__Exercise objective__:
Word for word, quote the lines from the one containing "[3 frames are shown]" to the end of the entries below, including both. Leave pictures out.

Dataset rows concerning shapes:
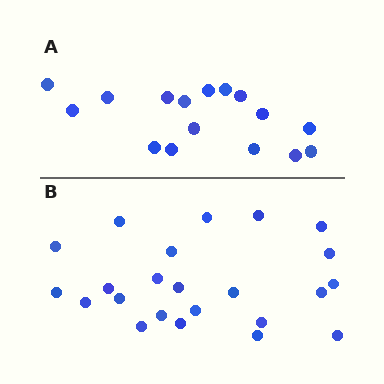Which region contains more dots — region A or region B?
Region B (the bottom region) has more dots.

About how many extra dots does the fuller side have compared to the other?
Region B has roughly 8 or so more dots than region A.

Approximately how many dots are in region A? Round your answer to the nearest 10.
About 20 dots. (The exact count is 16, which rounds to 20.)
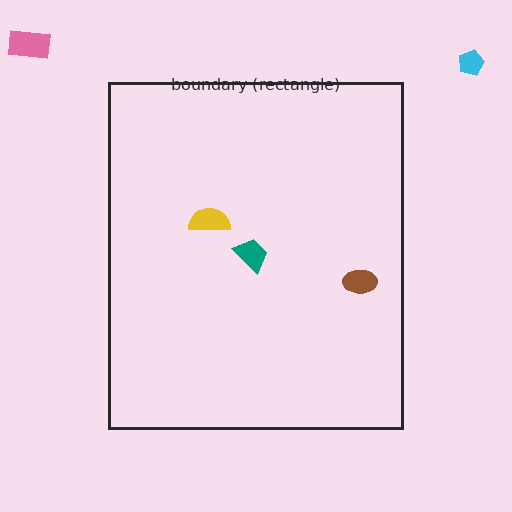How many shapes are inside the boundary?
3 inside, 2 outside.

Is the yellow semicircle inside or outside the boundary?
Inside.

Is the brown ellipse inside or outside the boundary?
Inside.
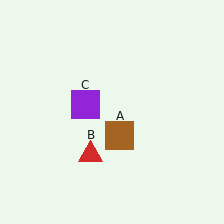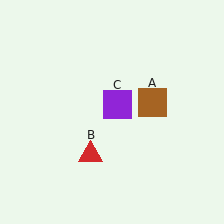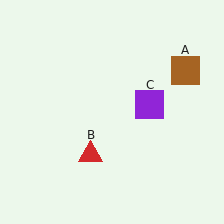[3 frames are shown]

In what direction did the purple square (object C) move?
The purple square (object C) moved right.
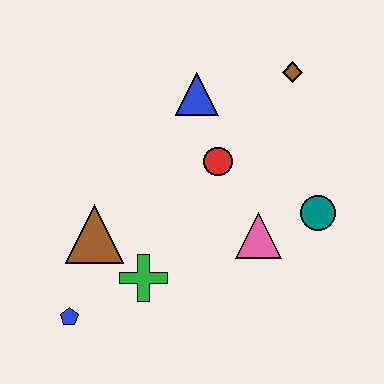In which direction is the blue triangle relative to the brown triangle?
The blue triangle is above the brown triangle.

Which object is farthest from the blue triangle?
The blue pentagon is farthest from the blue triangle.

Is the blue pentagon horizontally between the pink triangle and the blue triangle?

__In response__:
[3 frames are shown]

In what direction did the purple square (object C) move?
The purple square (object C) moved right.
In which direction is the blue triangle relative to the brown triangle?
The blue triangle is above the brown triangle.

Which object is farthest from the blue triangle?
The blue pentagon is farthest from the blue triangle.

Is the blue pentagon horizontally between the pink triangle and the blue triangle?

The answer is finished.